§ **Directions for this task**: Select, from the data, each line where "shown" occurs.

Raw records
* Begin *

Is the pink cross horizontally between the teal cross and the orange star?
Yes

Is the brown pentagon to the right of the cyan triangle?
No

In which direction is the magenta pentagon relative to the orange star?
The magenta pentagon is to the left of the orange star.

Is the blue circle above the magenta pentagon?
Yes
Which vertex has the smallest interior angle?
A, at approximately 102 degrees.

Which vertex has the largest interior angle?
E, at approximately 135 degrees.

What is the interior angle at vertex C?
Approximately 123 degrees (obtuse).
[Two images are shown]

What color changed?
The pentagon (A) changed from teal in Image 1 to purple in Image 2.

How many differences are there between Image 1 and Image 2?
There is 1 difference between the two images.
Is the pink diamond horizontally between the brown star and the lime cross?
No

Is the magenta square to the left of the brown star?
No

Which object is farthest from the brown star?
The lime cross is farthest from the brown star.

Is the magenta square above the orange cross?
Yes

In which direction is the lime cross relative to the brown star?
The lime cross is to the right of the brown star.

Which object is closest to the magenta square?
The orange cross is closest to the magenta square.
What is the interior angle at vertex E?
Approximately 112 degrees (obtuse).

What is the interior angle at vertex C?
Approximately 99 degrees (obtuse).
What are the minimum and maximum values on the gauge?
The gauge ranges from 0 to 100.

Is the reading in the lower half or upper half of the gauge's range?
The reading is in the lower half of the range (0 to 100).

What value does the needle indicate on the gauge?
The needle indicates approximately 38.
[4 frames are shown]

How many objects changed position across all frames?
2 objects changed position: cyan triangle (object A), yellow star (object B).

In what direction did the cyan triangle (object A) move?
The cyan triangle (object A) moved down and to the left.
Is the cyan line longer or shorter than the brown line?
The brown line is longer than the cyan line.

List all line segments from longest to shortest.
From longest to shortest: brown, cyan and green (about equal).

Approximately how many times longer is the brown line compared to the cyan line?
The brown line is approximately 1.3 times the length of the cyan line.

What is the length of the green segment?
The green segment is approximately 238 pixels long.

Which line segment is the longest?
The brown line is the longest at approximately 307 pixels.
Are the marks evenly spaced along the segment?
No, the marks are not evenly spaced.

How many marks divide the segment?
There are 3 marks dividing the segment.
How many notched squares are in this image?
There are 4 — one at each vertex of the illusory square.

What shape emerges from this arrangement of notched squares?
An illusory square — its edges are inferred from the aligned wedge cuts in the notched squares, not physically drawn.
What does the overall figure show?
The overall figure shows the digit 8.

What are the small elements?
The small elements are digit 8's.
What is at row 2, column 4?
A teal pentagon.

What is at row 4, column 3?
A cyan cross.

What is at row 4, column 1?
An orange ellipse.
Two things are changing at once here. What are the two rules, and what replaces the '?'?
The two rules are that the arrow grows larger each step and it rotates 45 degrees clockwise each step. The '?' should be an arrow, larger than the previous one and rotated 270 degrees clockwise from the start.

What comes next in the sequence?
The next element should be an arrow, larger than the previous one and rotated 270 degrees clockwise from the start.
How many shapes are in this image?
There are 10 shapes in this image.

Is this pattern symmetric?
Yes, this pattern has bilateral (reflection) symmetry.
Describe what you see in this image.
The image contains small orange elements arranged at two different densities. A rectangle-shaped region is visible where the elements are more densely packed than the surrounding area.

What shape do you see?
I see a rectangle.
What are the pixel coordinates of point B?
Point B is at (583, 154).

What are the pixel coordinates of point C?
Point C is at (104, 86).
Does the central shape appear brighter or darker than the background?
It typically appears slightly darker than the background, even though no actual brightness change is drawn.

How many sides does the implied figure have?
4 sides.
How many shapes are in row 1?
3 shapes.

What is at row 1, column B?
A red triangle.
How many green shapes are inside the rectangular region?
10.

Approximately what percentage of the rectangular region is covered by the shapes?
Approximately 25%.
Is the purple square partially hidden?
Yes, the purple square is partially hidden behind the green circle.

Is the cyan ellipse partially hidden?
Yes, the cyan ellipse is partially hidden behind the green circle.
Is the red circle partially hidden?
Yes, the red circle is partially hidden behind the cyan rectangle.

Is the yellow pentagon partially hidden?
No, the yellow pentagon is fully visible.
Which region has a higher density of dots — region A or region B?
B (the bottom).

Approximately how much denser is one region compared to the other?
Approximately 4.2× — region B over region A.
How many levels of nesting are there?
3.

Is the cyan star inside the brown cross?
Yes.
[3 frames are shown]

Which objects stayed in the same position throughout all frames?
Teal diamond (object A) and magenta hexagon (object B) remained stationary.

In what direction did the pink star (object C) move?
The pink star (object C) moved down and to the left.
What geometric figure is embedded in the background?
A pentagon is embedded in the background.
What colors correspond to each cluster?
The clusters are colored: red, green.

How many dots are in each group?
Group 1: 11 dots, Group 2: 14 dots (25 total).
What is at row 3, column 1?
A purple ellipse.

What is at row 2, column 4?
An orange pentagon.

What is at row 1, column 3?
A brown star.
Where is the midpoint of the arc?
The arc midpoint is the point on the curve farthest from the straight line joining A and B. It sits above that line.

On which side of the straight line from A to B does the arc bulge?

* End *

§ **Solution to this exercise**:
[Two images are shown]
[4 frames are shown]
[3 frames are shown]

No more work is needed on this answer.